With the pictures left out, copy the listing below exactly.

****************

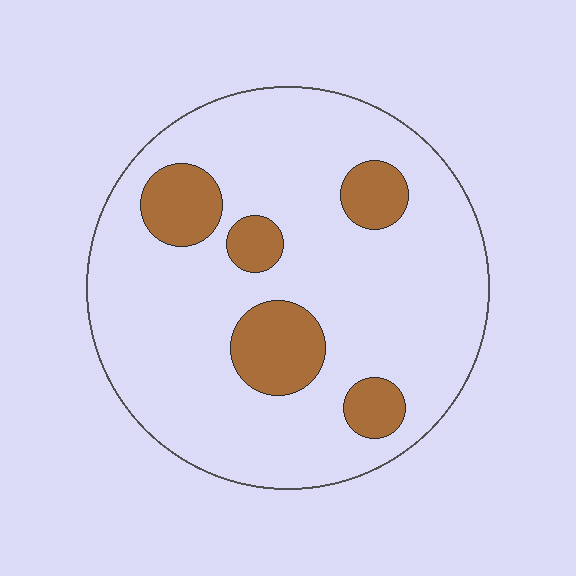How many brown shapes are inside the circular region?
5.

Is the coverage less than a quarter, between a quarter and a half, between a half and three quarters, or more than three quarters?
Less than a quarter.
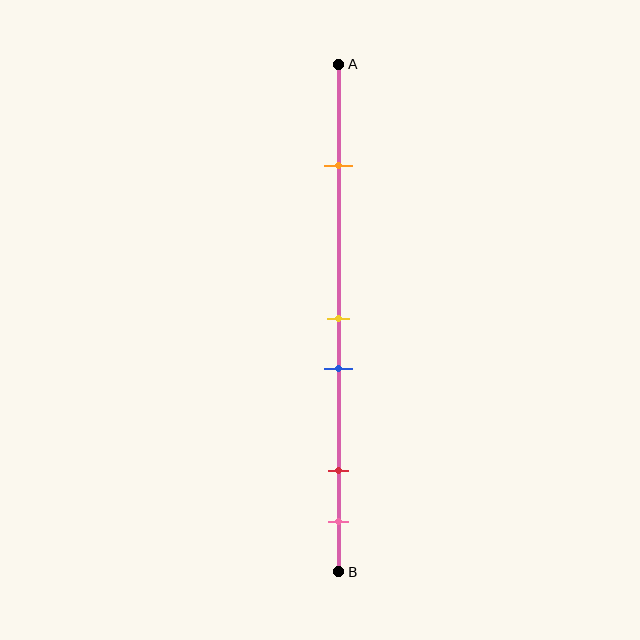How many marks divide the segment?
There are 5 marks dividing the segment.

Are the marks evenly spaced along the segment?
No, the marks are not evenly spaced.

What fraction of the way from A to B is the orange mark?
The orange mark is approximately 20% (0.2) of the way from A to B.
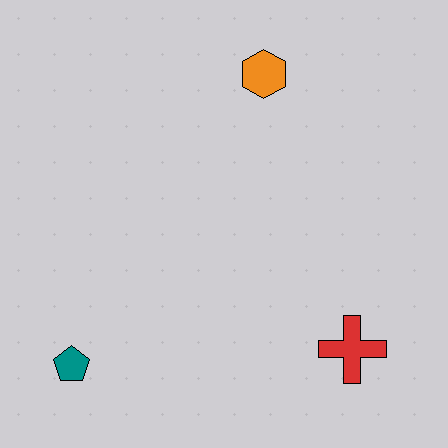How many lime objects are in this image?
There are no lime objects.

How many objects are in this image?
There are 3 objects.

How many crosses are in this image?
There is 1 cross.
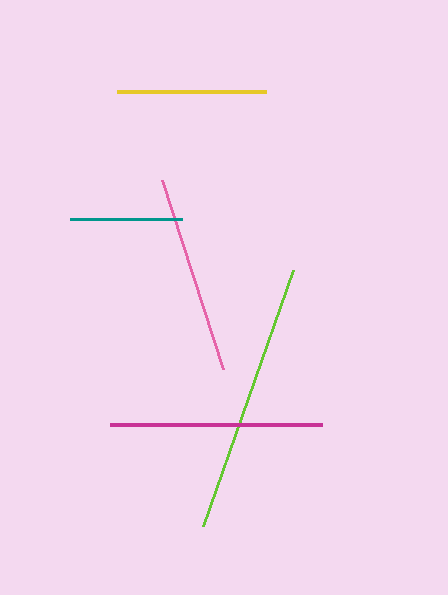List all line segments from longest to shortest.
From longest to shortest: lime, magenta and pink (about equal), yellow, teal.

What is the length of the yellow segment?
The yellow segment is approximately 149 pixels long.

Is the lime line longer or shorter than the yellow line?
The lime line is longer than the yellow line.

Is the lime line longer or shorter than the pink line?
The lime line is longer than the pink line.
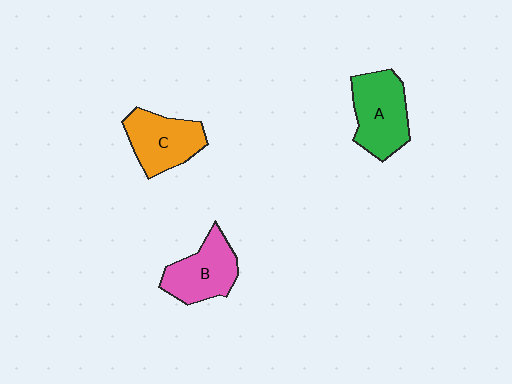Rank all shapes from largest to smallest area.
From largest to smallest: A (green), C (orange), B (pink).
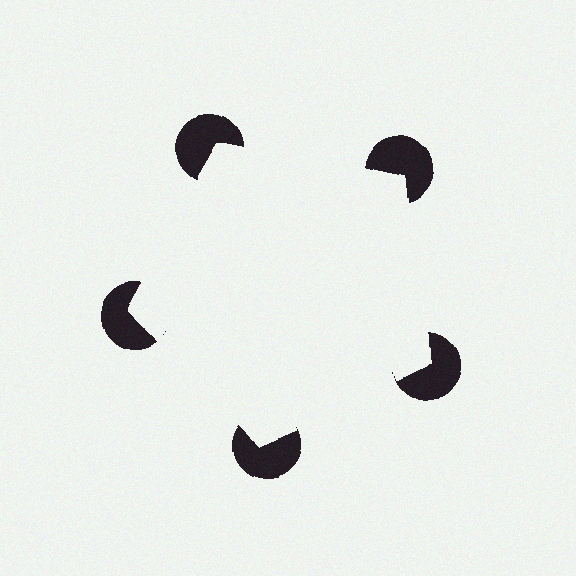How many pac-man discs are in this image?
There are 5 — one at each vertex of the illusory pentagon.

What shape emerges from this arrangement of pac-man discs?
An illusory pentagon — its edges are inferred from the aligned wedge cuts in the pac-man discs, not physically drawn.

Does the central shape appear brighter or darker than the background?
It typically appears slightly brighter than the background, even though no actual brightness change is drawn.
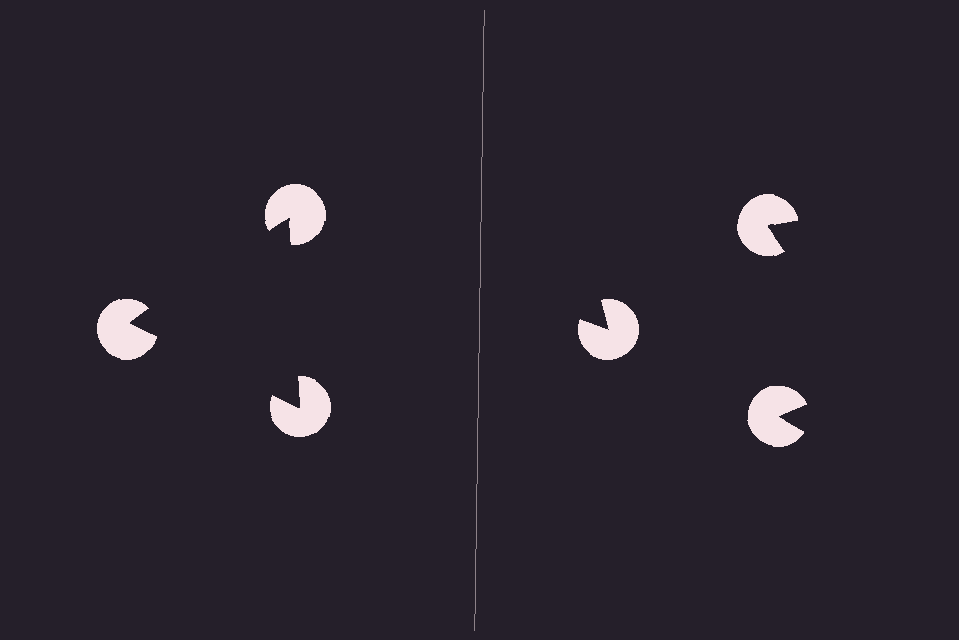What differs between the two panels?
The pac-man discs are positioned identically on both sides; only the wedge orientations differ. On the left they align to a triangle; on the right they are misaligned.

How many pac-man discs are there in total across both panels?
6 — 3 on each side.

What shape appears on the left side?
An illusory triangle.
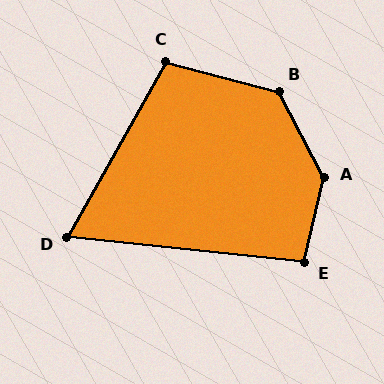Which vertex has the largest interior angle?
A, at approximately 140 degrees.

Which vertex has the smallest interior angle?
D, at approximately 67 degrees.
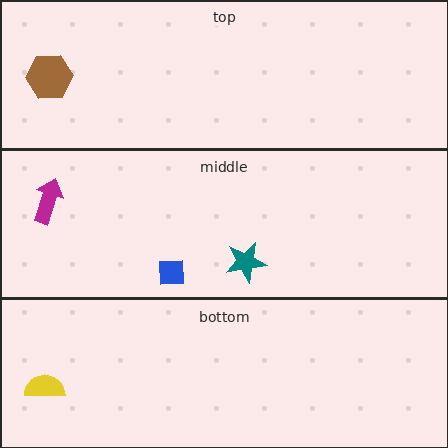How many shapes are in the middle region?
3.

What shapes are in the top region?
The brown hexagon.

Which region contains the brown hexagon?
The top region.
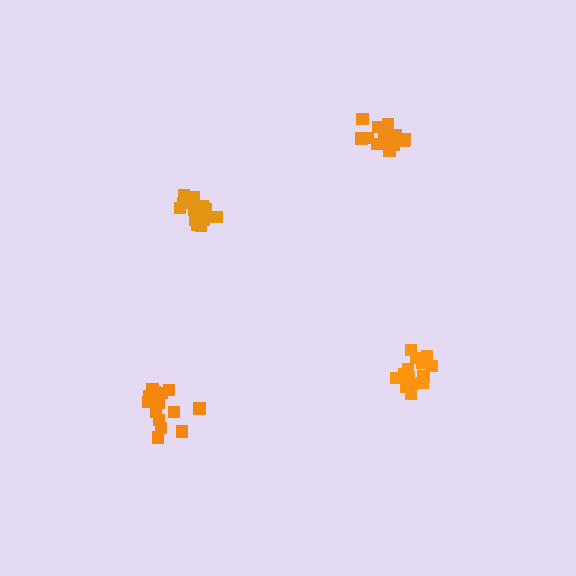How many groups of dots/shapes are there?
There are 4 groups.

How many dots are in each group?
Group 1: 15 dots, Group 2: 16 dots, Group 3: 17 dots, Group 4: 15 dots (63 total).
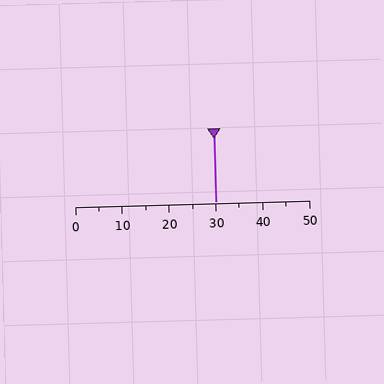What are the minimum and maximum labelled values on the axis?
The axis runs from 0 to 50.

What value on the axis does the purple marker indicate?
The marker indicates approximately 30.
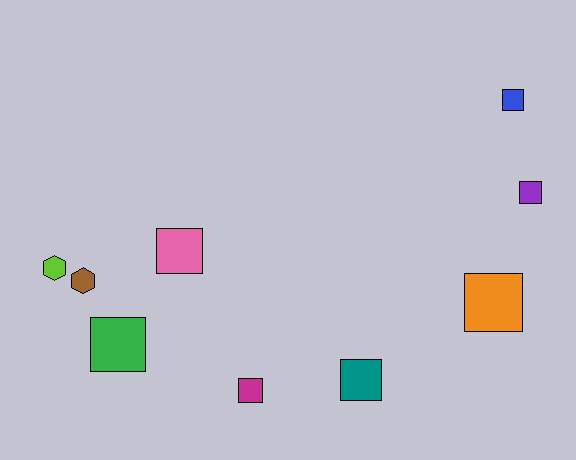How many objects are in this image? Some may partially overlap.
There are 9 objects.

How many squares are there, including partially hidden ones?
There are 7 squares.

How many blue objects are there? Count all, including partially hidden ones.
There is 1 blue object.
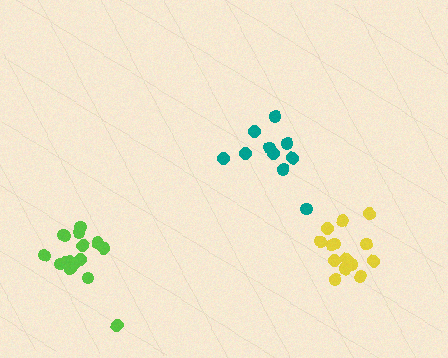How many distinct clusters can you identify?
There are 3 distinct clusters.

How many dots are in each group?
Group 1: 15 dots, Group 2: 10 dots, Group 3: 16 dots (41 total).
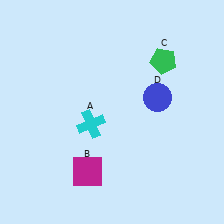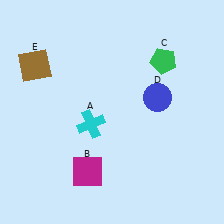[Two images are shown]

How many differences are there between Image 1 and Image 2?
There is 1 difference between the two images.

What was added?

****************

> **Correct response**:
How many brown shapes are inside the circular region?
5.

Is the coverage less than a quarter, between a quarter and a half, between a half and three quarters, or more than three quarters?
Less than a quarter.
How many marks divide the segment?
There are 5 marks dividing the segment.

Are the marks evenly spaced along the segment?
No, the marks are not evenly spaced.

What fraction of the way from A to B is the orange mark?
The orange mark is approximately 20% (0.2) of the way from A to B.
How many lime objects are in this image?
There are no lime objects.

How many objects are in this image?
There are 3 objects.

How many crosses are in this image?
There is 1 cross.
List all line segments from longest to shortest.
From longest to shortest: lime, magenta and pink (about equal), yellow, teal.

What is the length of the yellow segment?
The yellow segment is approximately 149 pixels long.

Is the lime line longer or shorter than the yellow line?
The lime line is longer than the yellow line.

Is the lime line longer or shorter than the pink line?
The lime line is longer than the pink line.
Rank all shapes from largest to smallest area.
From largest to smallest: A (green), C (orange), B (pink).
How many pac-man discs are in this image?
There are 5 — one at each vertex of the illusory pentagon.

What shape emerges from this arrangement of pac-man discs?
An illusory pentagon — its edges are inferred from the aligned wedge cuts in the pac-man discs, not physically drawn.

Does the central shape appear brighter or darker than the background?
It typically appears slightly brighter than the background, even though no actual brightness change is drawn.
What differs between the two panels?
The pac-man discs are positioned identically on both sides; only the wedge orientations differ. On the left they align to a triangle; on the right they are misaligned.

How many pac-man discs are there in total across both panels?
6 — 3 on each side.

What shape appears on the left side?
An illusory triangle.
Which vertex has the largest interior angle?
A, at approximately 140 degrees.

Which vertex has the smallest interior angle?
D, at approximately 67 degrees.
How many shapes are in the middle region?
3.

What shapes are in the top region?
The brown hexagon.

Which region contains the brown hexagon?
The top region.
How many groups of dots/shapes are there?
There are 4 groups.

How many dots are in each group?
Group 1: 15 dots, Group 2: 16 dots, Group 3: 17 dots, Group 4: 15 dots (63 total).
What are the minimum and maximum labelled values on the axis?
The axis runs from 0 to 50.

What value on the axis does the purple marker indicate?
The marker indicates approximately 30.
How many objects are in this image? Some may partially overlap.
There are 9 objects.

How many squares are there, including partially hidden ones?
There are 7 squares.

How many blue objects are there? Count all, including partially hidden ones.
There is 1 blue object.
How many distinct clusters can you identify?
There are 3 distinct clusters.

How many dots are in each group?
Group 1: 15 dots, Group 2: 10 dots, Group 3: 16 dots (41 total).
[Two images are shown]

How many differences are there between Image 1 and Image 2?
There is 1 difference between the two images.

What was added?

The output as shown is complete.